* STATED PROBLEM
Extract, word for word, each line from the line holding "Roughly how many" through the end of the records. Omit every picture.

Geometric figure dataset entries:
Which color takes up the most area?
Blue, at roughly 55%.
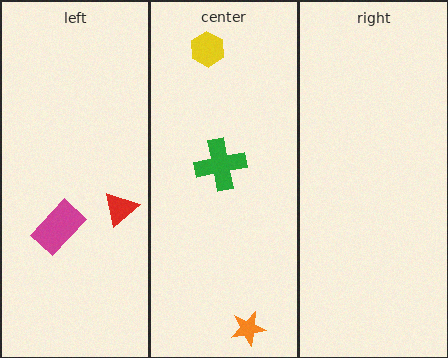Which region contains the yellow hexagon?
The center region.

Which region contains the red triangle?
The left region.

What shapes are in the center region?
The orange star, the green cross, the yellow hexagon.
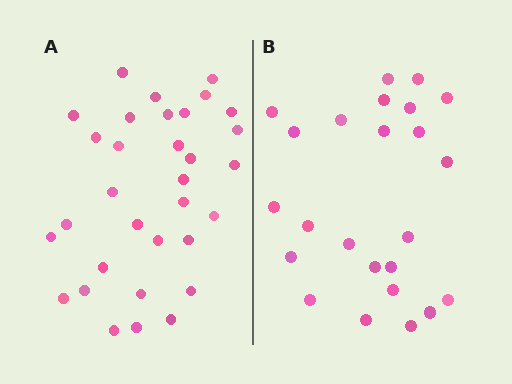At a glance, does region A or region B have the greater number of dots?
Region A (the left region) has more dots.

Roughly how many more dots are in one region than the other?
Region A has roughly 8 or so more dots than region B.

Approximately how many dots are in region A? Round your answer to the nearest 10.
About 30 dots. (The exact count is 32, which rounds to 30.)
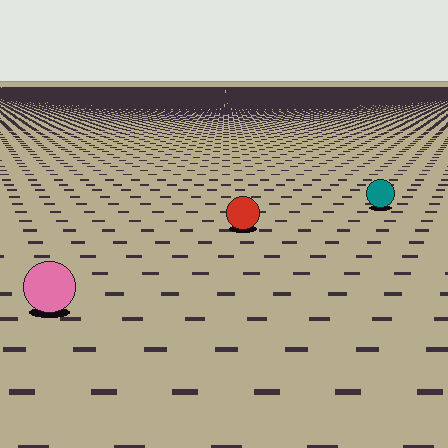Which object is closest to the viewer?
The pink circle is closest. The texture marks near it are larger and more spread out.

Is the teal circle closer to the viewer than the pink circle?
No. The pink circle is closer — you can tell from the texture gradient: the ground texture is coarser near it.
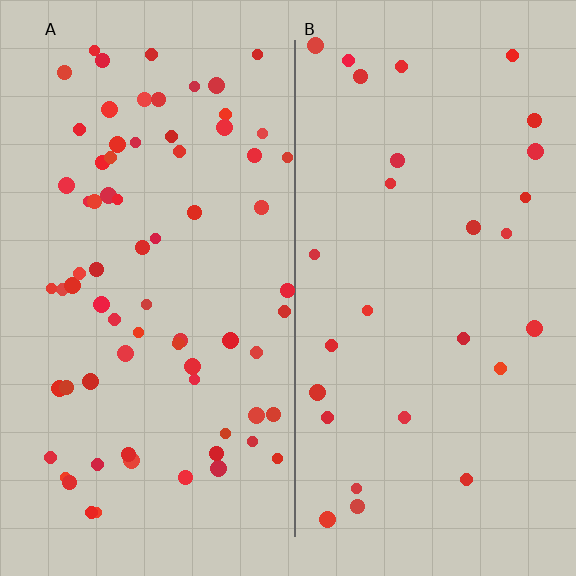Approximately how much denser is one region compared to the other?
Approximately 2.6× — region A over region B.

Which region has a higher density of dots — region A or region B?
A (the left).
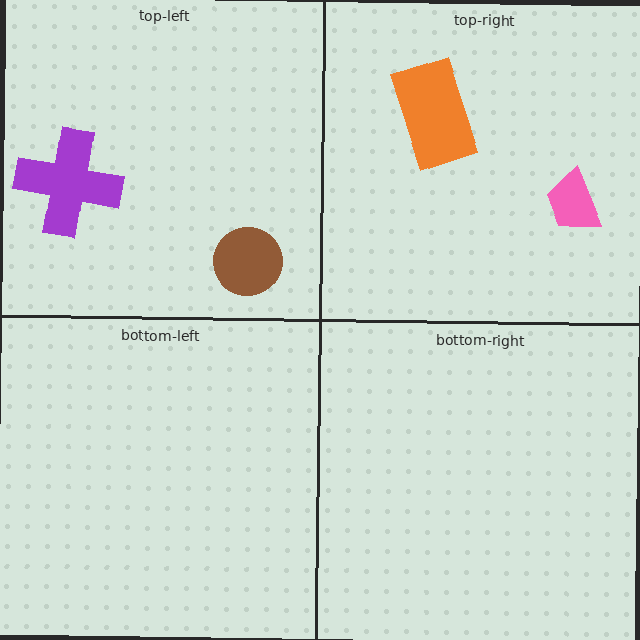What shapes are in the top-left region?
The purple cross, the brown circle.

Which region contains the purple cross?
The top-left region.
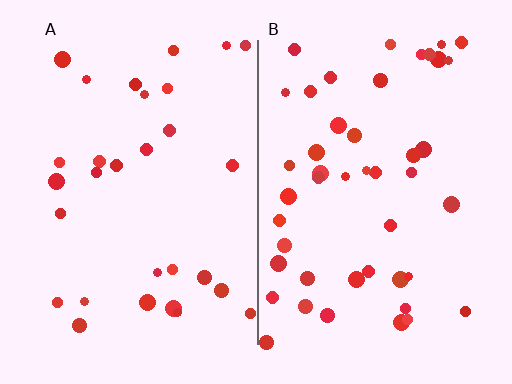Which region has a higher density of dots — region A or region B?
B (the right).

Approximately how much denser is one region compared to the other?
Approximately 1.6× — region B over region A.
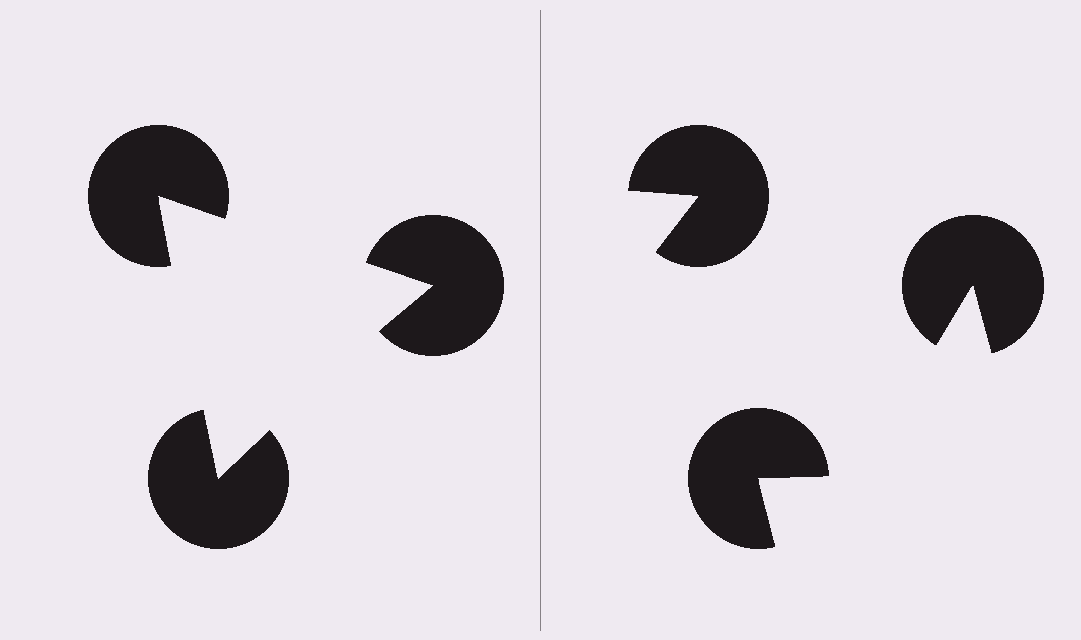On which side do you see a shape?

* RESPONSE TO THE TASK
Roughly how many more dots are in one region than the other?
Region A has roughly 8 or so more dots than region B.

Approximately how many dots are in region A? Round your answer to the nearest 10.
About 30 dots. (The exact count is 32, which rounds to 30.)
Which object is closest to the viewer?
The pink circle is closest. The texture marks near it are larger and more spread out.

Is the teal circle closer to the viewer than the pink circle?
No. The pink circle is closer — you can tell from the texture gradient: the ground texture is coarser near it.
Approximately how much denser is one region compared to the other?
Approximately 2.6× — region A over region B.

Which region has a higher density of dots — region A or region B?
A (the left).
What shapes are in the top-left region?
The purple cross, the brown circle.

Which region contains the purple cross?
The top-left region.
Which region has a higher density of dots — region A or region B?
B (the right).

Approximately how much denser is one region compared to the other?
Approximately 1.6× — region B over region A.
On which side do you see a shape?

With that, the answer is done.